──────── Record extracts ────────

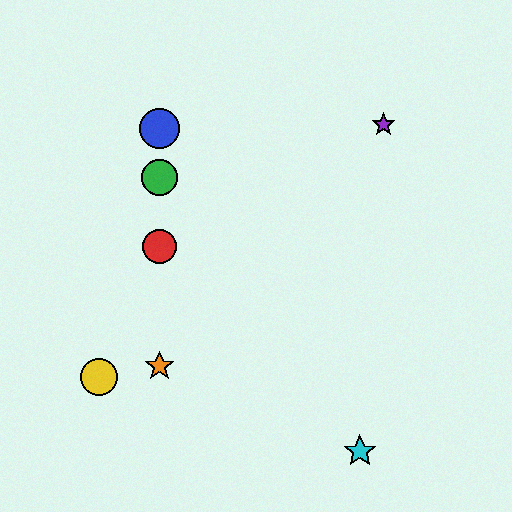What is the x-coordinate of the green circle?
The green circle is at x≈160.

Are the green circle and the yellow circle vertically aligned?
No, the green circle is at x≈160 and the yellow circle is at x≈99.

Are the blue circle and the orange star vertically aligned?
Yes, both are at x≈160.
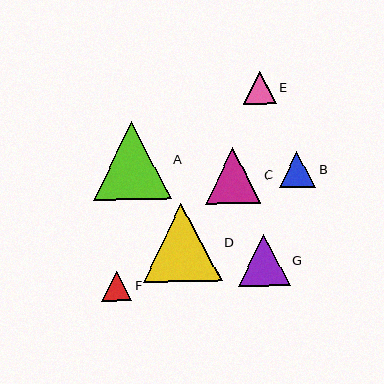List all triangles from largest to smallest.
From largest to smallest: D, A, C, G, B, E, F.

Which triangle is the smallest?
Triangle F is the smallest with a size of approximately 30 pixels.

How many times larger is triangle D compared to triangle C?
Triangle D is approximately 1.4 times the size of triangle C.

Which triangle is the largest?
Triangle D is the largest with a size of approximately 79 pixels.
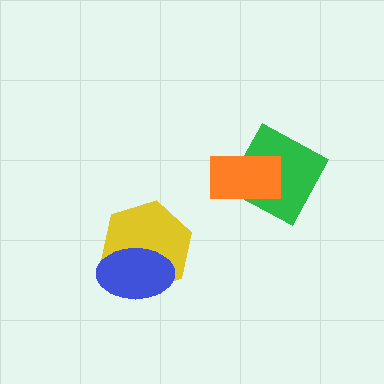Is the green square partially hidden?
Yes, it is partially covered by another shape.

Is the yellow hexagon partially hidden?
Yes, it is partially covered by another shape.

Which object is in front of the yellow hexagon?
The blue ellipse is in front of the yellow hexagon.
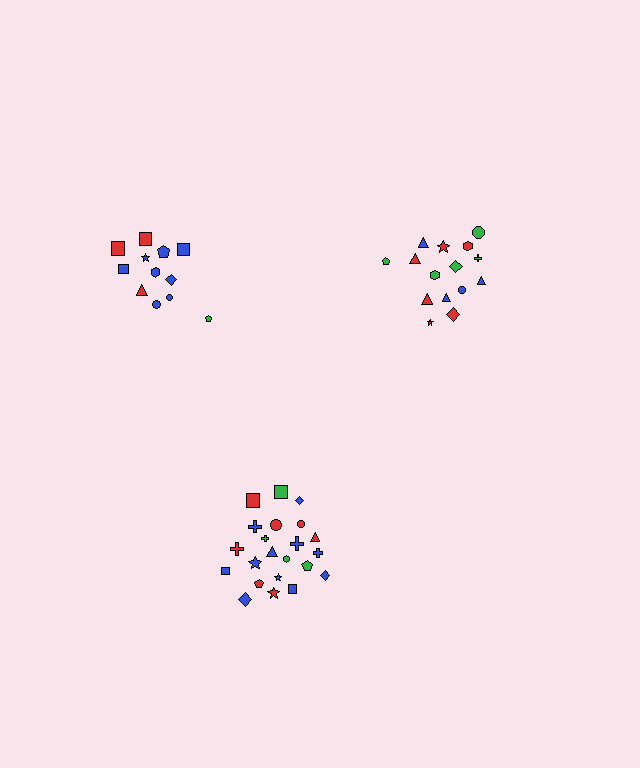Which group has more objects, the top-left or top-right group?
The top-right group.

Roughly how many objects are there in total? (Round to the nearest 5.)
Roughly 50 objects in total.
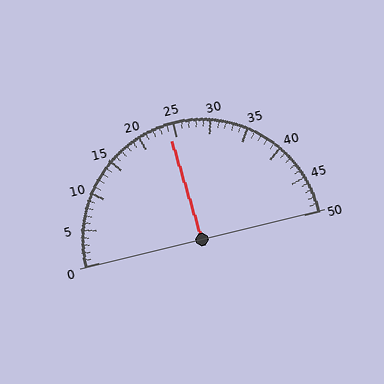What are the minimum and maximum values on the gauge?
The gauge ranges from 0 to 50.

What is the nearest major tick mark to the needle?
The nearest major tick mark is 25.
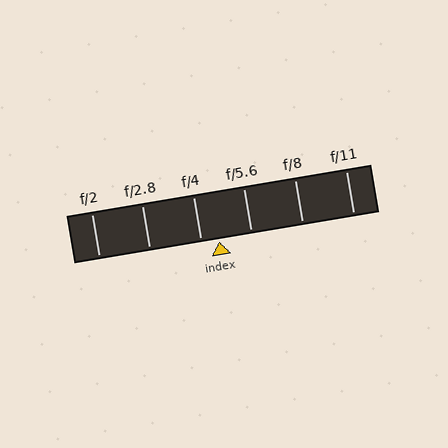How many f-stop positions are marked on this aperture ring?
There are 6 f-stop positions marked.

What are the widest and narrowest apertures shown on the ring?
The widest aperture shown is f/2 and the narrowest is f/11.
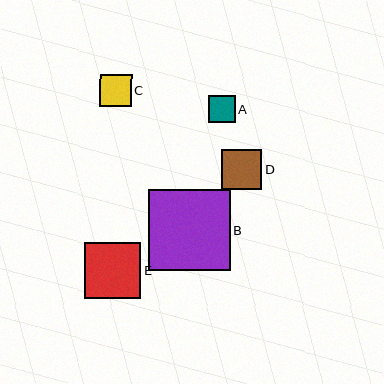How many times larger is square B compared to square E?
Square B is approximately 1.4 times the size of square E.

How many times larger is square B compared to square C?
Square B is approximately 2.5 times the size of square C.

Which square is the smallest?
Square A is the smallest with a size of approximately 26 pixels.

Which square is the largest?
Square B is the largest with a size of approximately 81 pixels.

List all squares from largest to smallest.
From largest to smallest: B, E, D, C, A.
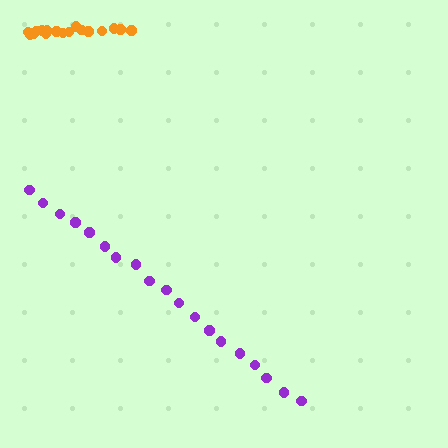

────────

Task directions: Print each record exactly as it stands, leaving the images out.

Task answer:
What is the x-coordinate of the green circle?
The green circle is at x≈160.

Are the green circle and the yellow circle vertically aligned?
No, the green circle is at x≈160 and the yellow circle is at x≈99.

Are the blue circle and the orange star vertically aligned?
Yes, both are at x≈160.
List all triangles from largest to smallest.
From largest to smallest: D, A, C, G, B, E, F.

Which triangle is the smallest?
Triangle F is the smallest with a size of approximately 30 pixels.

How many times larger is triangle D compared to triangle C?
Triangle D is approximately 1.4 times the size of triangle C.

Which triangle is the largest?
Triangle D is the largest with a size of approximately 79 pixels.
Is the green square partially hidden?
Yes, it is partially covered by another shape.

Is the yellow hexagon partially hidden?
Yes, it is partially covered by another shape.

Which object is in front of the yellow hexagon?
The blue ellipse is in front of the yellow hexagon.
Which group has more objects, the top-left or top-right group?
The top-right group.

Roughly how many objects are there in total? (Round to the nearest 5.)
Roughly 50 objects in total.
What are the minimum and maximum values on the gauge?
The gauge ranges from 0 to 50.

What is the nearest major tick mark to the needle?
The nearest major tick mark is 25.
How many f-stop positions are marked on this aperture ring?
There are 6 f-stop positions marked.

What are the widest and narrowest apertures shown on the ring?
The widest aperture shown is f/2 and the narrowest is f/11.
How many times larger is square B compared to square E?
Square B is approximately 1.4 times the size of square E.

How many times larger is square B compared to square C?
Square B is approximately 2.5 times the size of square C.

Which square is the smallest?
Square A is the smallest with a size of approximately 26 pixels.

Which square is the largest?
Square B is the largest with a size of approximately 81 pixels.

List all squares from largest to smallest.
From largest to smallest: B, E, D, C, A.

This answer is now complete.